#### WRITTEN INSTRUCTION
Reproduce every one of the following records verbatim, with no alterations.

+++ THE RECORDS

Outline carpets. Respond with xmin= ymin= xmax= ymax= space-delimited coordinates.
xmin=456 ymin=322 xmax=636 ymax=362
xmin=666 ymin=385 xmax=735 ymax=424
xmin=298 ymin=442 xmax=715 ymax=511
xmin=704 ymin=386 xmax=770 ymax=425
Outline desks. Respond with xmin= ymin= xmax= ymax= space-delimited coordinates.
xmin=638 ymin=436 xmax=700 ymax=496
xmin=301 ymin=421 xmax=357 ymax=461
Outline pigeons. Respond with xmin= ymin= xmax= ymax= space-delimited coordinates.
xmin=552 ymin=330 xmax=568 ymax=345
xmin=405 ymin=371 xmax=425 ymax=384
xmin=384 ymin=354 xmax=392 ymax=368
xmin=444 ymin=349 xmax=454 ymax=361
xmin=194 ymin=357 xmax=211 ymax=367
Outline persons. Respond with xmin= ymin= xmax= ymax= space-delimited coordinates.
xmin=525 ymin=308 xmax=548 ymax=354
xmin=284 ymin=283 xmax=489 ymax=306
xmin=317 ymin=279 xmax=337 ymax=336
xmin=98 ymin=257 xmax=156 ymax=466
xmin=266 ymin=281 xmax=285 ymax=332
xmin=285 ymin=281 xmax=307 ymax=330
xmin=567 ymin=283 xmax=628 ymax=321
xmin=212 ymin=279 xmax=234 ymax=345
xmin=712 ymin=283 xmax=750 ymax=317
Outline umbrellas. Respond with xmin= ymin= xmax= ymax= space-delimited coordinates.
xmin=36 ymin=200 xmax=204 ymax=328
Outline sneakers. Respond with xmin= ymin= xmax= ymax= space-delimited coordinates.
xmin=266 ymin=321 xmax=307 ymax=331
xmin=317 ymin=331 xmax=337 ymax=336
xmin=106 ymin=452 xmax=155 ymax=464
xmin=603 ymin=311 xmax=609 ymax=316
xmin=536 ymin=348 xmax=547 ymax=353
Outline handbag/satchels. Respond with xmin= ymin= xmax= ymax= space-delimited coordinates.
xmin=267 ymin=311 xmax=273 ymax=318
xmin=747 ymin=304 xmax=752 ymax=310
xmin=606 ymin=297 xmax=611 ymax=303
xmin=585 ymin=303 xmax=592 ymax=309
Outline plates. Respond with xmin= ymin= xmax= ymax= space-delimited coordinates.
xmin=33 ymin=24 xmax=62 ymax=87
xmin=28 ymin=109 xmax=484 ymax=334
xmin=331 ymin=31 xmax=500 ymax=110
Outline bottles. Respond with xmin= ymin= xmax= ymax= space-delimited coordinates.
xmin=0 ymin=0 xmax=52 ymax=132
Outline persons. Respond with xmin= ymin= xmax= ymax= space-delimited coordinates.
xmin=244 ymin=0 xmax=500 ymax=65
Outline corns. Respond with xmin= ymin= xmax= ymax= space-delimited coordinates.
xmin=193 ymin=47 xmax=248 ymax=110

++++++

#### TASK RESULT
Outline carpets. Respond with xmin= ymin= xmax= ymax= space-delimited coordinates.
xmin=456 ymin=322 xmax=636 ymax=362
xmin=666 ymin=385 xmax=735 ymax=424
xmin=298 ymin=442 xmax=715 ymax=511
xmin=704 ymin=386 xmax=770 ymax=425
Outline desks. Respond with xmin= ymin= xmax= ymax= space-delimited coordinates.
xmin=638 ymin=436 xmax=700 ymax=496
xmin=301 ymin=421 xmax=357 ymax=461
Outline pigeons. Respond with xmin= ymin= xmax= ymax= space-delimited coordinates.
xmin=552 ymin=330 xmax=568 ymax=345
xmin=405 ymin=371 xmax=425 ymax=384
xmin=384 ymin=354 xmax=392 ymax=368
xmin=444 ymin=349 xmax=454 ymax=361
xmin=194 ymin=357 xmax=211 ymax=367
Outline persons. Respond with xmin= ymin= xmax= ymax= space-delimited coordinates.
xmin=525 ymin=308 xmax=548 ymax=354
xmin=284 ymin=283 xmax=489 ymax=306
xmin=317 ymin=279 xmax=337 ymax=336
xmin=98 ymin=257 xmax=156 ymax=466
xmin=266 ymin=281 xmax=285 ymax=332
xmin=285 ymin=281 xmax=307 ymax=330
xmin=567 ymin=283 xmax=628 ymax=321
xmin=212 ymin=279 xmax=234 ymax=345
xmin=712 ymin=283 xmax=750 ymax=317
Outline umbrellas. Respond with xmin= ymin= xmax= ymax= space-delimited coordinates.
xmin=36 ymin=200 xmax=204 ymax=328
Outline sneakers. Respond with xmin= ymin= xmax= ymax= space-delimited coordinates.
xmin=266 ymin=321 xmax=307 ymax=331
xmin=317 ymin=331 xmax=337 ymax=336
xmin=106 ymin=452 xmax=155 ymax=464
xmin=603 ymin=311 xmax=609 ymax=316
xmin=536 ymin=348 xmax=547 ymax=353
Outline handbag/satchels. Respond with xmin= ymin= xmax= ymax= space-delimited coordinates.
xmin=267 ymin=311 xmax=273 ymax=318
xmin=747 ymin=304 xmax=752 ymax=310
xmin=606 ymin=297 xmax=611 ymax=303
xmin=585 ymin=303 xmax=592 ymax=309
Outline plates. Respond with xmin= ymin= xmax= ymax= space-delimited coordinates.
xmin=33 ymin=24 xmax=62 ymax=87
xmin=28 ymin=109 xmax=484 ymax=334
xmin=331 ymin=31 xmax=500 ymax=110
Outline bottles. Respond with xmin= ymin= xmax= ymax= space-delimited coordinates.
xmin=0 ymin=0 xmax=52 ymax=132
Outline persons. Respond with xmin= ymin= xmax= ymax= space-delimited coordinates.
xmin=244 ymin=0 xmax=500 ymax=65
Outline corns. Respond with xmin= ymin= xmax= ymax= space-delimited coordinates.
xmin=193 ymin=47 xmax=248 ymax=110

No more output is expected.